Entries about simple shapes
"""

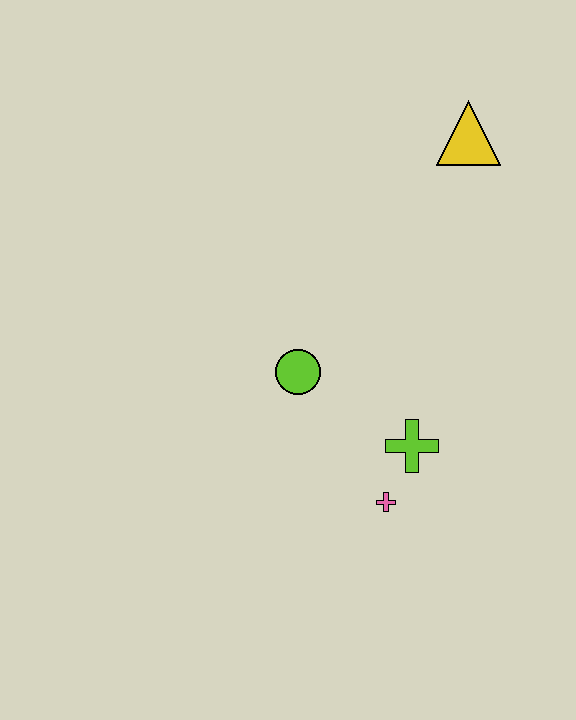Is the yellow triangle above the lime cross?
Yes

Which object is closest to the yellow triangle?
The lime circle is closest to the yellow triangle.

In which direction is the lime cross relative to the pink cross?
The lime cross is above the pink cross.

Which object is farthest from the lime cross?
The yellow triangle is farthest from the lime cross.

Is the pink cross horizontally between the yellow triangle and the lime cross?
No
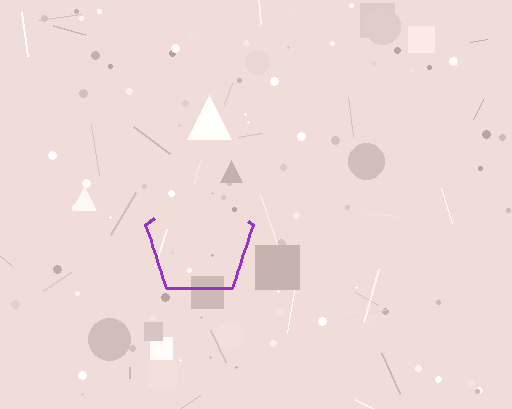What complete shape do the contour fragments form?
The contour fragments form a pentagon.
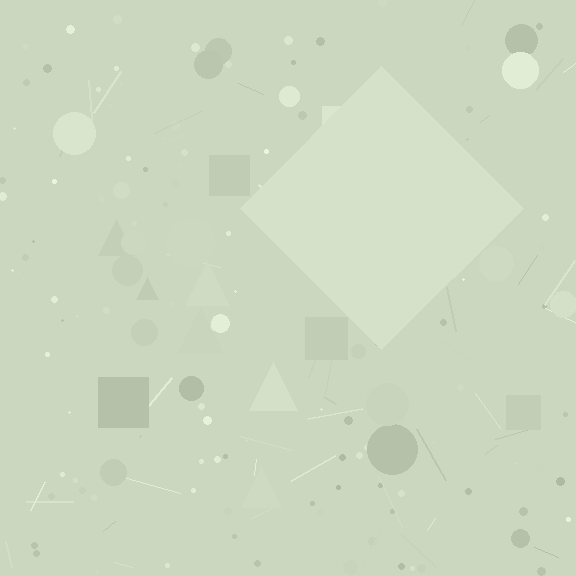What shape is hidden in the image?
A diamond is hidden in the image.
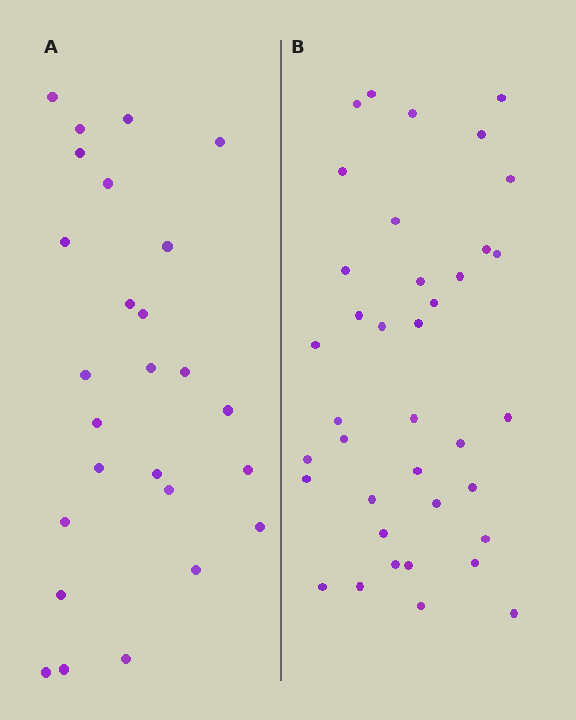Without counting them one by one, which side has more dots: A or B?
Region B (the right region) has more dots.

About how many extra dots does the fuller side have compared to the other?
Region B has roughly 12 or so more dots than region A.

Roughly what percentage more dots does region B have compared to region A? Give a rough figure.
About 45% more.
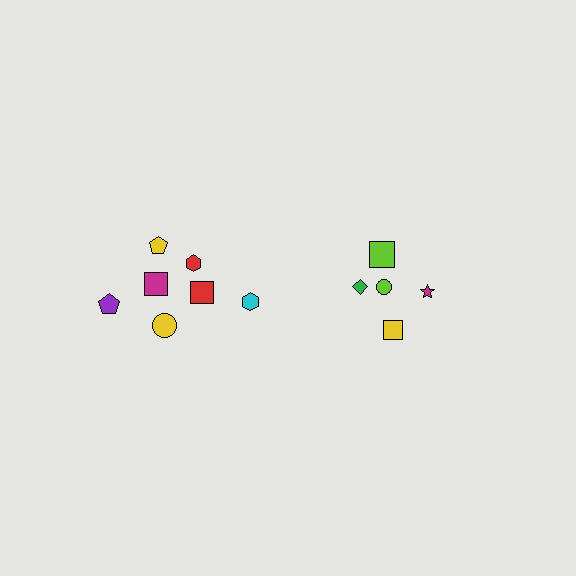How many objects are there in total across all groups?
There are 12 objects.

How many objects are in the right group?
There are 5 objects.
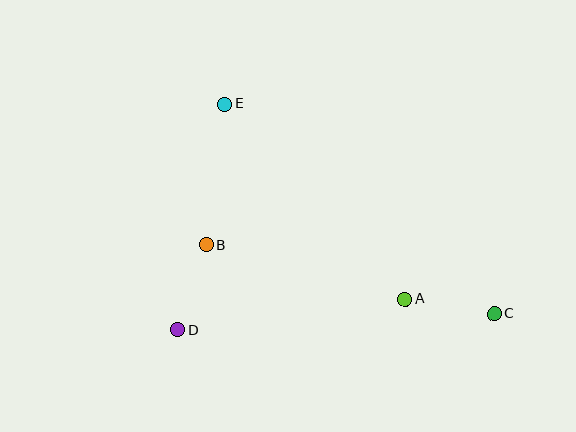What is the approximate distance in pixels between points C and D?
The distance between C and D is approximately 316 pixels.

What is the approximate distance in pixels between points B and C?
The distance between B and C is approximately 296 pixels.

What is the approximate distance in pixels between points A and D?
The distance between A and D is approximately 229 pixels.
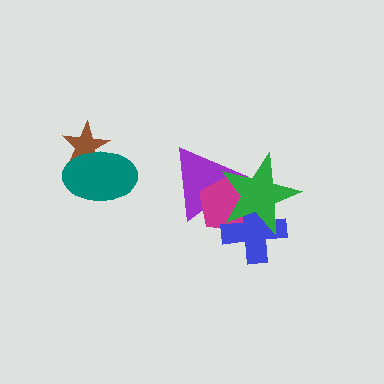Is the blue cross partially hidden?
Yes, it is partially covered by another shape.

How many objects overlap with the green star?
3 objects overlap with the green star.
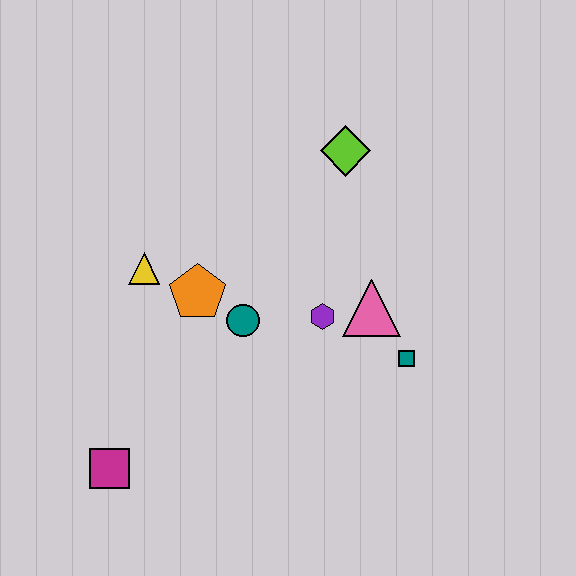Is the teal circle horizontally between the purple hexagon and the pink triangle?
No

"""

> **What the task requires**
Copy exactly, please, the lines that run from the line holding "What is the approximate distance in pixels between points B" through the closing line of the material above, omitting every picture.

> **Full solution**
What is the approximate distance in pixels between points B and C?
The distance between B and C is approximately 296 pixels.

What is the approximate distance in pixels between points A and D?
The distance between A and D is approximately 229 pixels.
Is the blue cross partially hidden?
Yes, it is partially covered by another shape.

How many objects overlap with the green star?
3 objects overlap with the green star.
Is the teal circle horizontally between the purple hexagon and the pink triangle?
No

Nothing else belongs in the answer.